### [Work instructions]
Write out the listing from the line with "Describe what you see in this image." to the line with "Do circles A and C overlap?", both lines included, exactly and nothing beyond. Leave pictures out.

### [Items]
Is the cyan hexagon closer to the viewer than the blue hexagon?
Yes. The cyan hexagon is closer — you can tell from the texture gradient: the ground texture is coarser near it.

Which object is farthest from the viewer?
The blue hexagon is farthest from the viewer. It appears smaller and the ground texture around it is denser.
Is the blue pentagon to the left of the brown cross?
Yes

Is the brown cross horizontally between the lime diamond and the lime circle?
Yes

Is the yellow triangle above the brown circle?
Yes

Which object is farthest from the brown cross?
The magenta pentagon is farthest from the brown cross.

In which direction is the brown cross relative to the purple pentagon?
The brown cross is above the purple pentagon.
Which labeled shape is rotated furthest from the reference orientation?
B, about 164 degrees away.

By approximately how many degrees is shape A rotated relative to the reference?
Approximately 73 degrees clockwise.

--

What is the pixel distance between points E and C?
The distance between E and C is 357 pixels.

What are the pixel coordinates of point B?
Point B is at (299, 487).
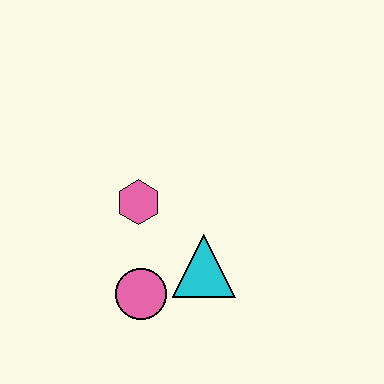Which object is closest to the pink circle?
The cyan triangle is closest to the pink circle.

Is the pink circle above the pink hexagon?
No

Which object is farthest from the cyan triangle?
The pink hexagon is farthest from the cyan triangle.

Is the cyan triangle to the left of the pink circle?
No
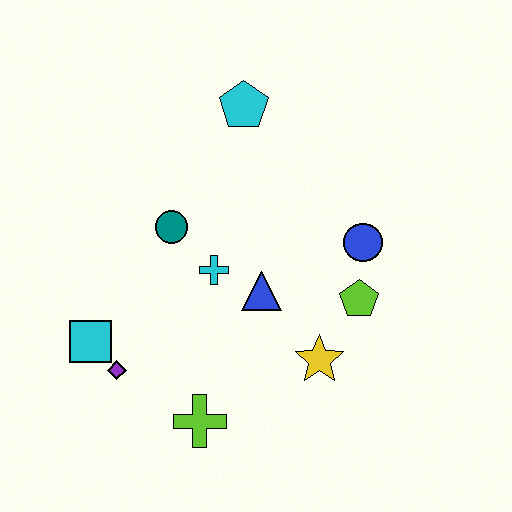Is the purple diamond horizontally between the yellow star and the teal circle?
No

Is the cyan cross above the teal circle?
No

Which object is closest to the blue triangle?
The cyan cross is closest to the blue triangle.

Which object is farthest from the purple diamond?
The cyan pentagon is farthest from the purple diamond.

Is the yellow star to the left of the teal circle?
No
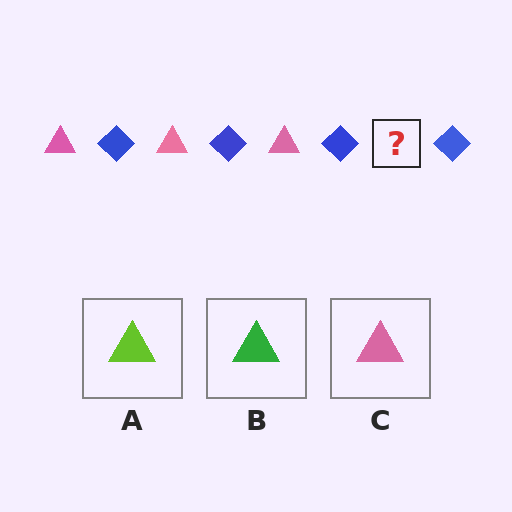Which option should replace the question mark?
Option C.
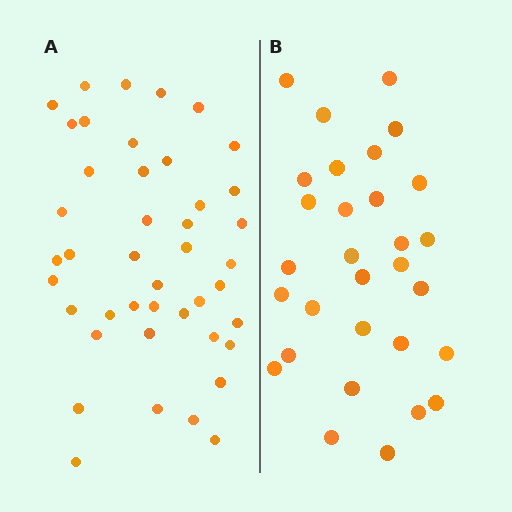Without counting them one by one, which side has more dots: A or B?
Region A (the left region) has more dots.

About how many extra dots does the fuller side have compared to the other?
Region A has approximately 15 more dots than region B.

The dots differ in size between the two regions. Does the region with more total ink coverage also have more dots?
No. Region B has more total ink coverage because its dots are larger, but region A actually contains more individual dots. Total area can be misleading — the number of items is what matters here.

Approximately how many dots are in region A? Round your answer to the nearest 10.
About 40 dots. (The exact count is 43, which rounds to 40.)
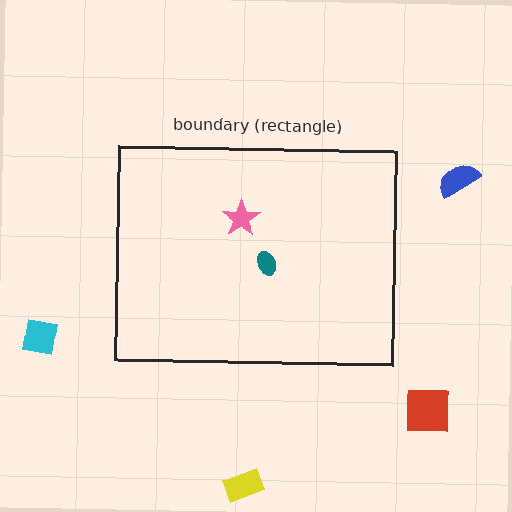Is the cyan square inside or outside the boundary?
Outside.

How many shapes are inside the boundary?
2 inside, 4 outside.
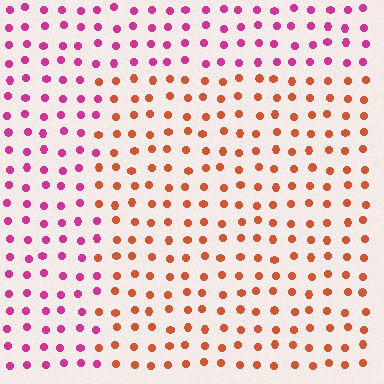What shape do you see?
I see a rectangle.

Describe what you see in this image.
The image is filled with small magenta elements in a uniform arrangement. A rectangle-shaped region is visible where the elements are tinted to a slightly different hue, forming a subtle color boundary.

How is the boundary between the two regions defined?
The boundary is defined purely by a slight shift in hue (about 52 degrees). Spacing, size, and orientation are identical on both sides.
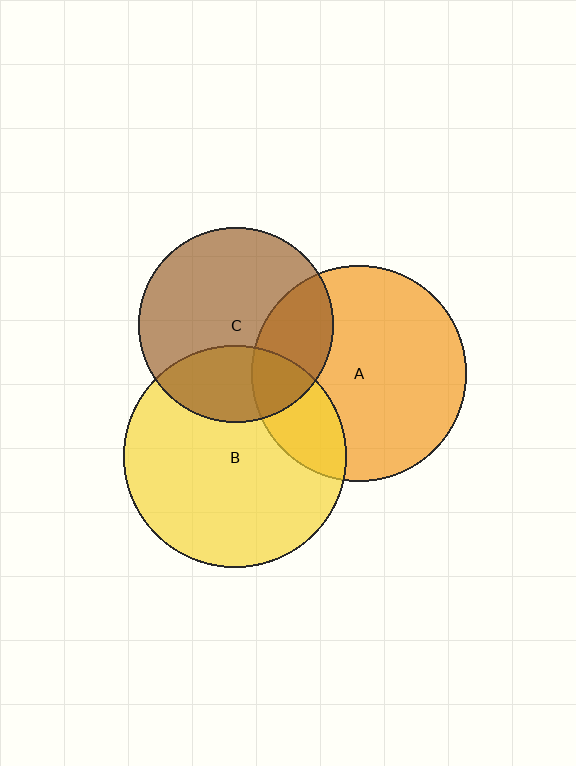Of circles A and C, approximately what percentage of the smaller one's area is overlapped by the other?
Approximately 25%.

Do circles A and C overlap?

* * *

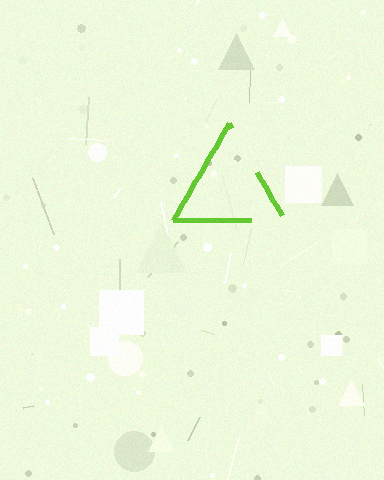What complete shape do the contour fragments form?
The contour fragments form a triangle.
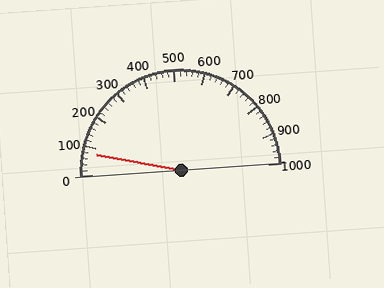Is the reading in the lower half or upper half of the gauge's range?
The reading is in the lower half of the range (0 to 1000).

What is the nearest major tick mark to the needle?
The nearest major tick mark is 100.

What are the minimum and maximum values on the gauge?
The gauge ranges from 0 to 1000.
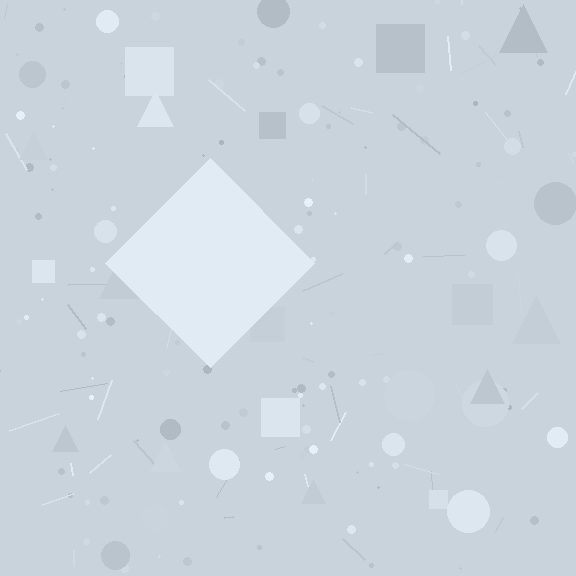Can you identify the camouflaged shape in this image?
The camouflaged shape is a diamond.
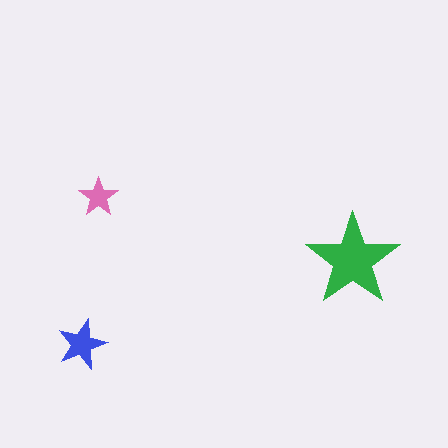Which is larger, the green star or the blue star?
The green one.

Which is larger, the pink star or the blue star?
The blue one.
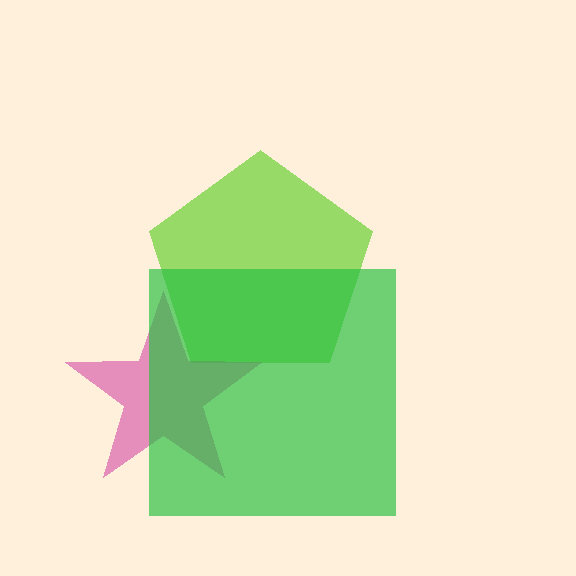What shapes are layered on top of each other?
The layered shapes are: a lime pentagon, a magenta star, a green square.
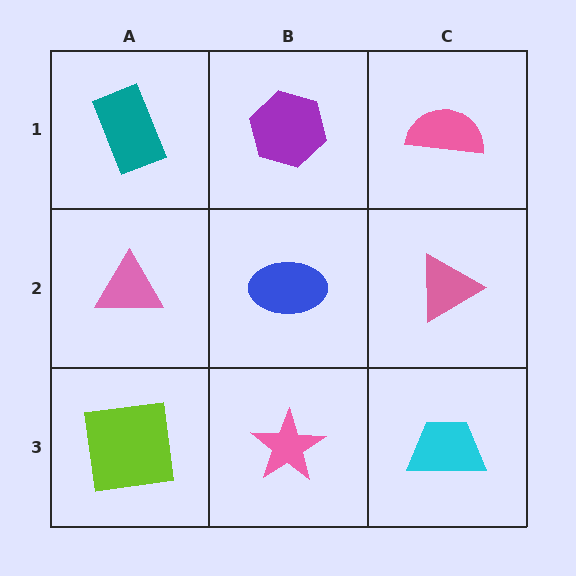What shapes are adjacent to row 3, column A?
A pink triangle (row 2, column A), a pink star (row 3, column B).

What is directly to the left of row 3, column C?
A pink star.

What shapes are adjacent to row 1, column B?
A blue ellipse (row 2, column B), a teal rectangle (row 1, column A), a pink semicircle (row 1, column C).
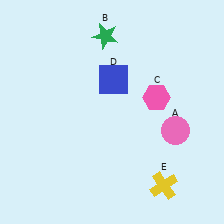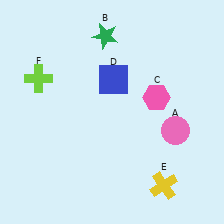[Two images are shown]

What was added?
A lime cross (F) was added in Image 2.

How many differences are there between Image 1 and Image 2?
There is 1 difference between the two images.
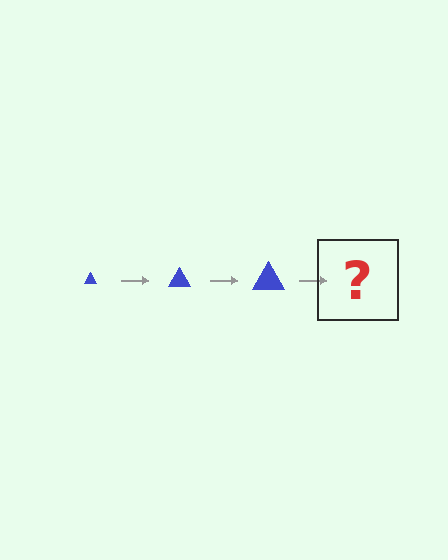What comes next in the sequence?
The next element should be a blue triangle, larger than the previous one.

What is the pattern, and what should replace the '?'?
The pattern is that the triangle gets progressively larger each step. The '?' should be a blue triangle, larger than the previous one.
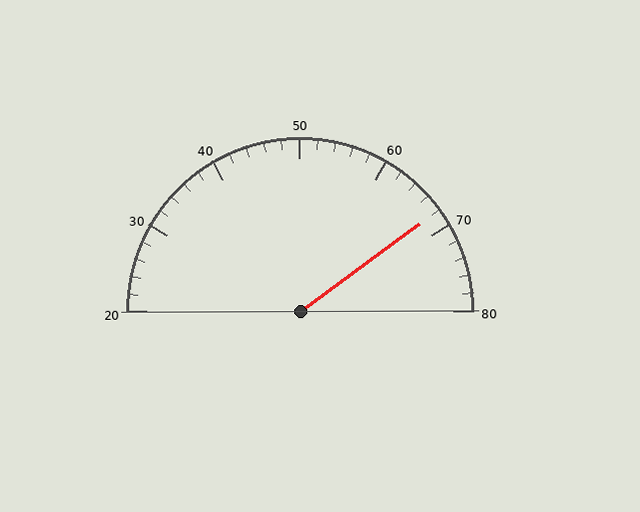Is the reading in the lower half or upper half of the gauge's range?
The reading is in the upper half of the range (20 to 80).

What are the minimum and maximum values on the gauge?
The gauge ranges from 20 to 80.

### [Answer to this problem]
Describe what you see in this image.
The image is filled with small magenta elements in a uniform arrangement. A rectangle-shaped region is visible where the elements are tinted to a slightly different hue, forming a subtle color boundary.

How is the boundary between the two regions defined?
The boundary is defined purely by a slight shift in hue (about 52 degrees). Spacing, size, and orientation are identical on both sides.
Of circles A and C, approximately what percentage of the smaller one's area is overlapped by the other?
Approximately 25%.

Do circles A and C overlap?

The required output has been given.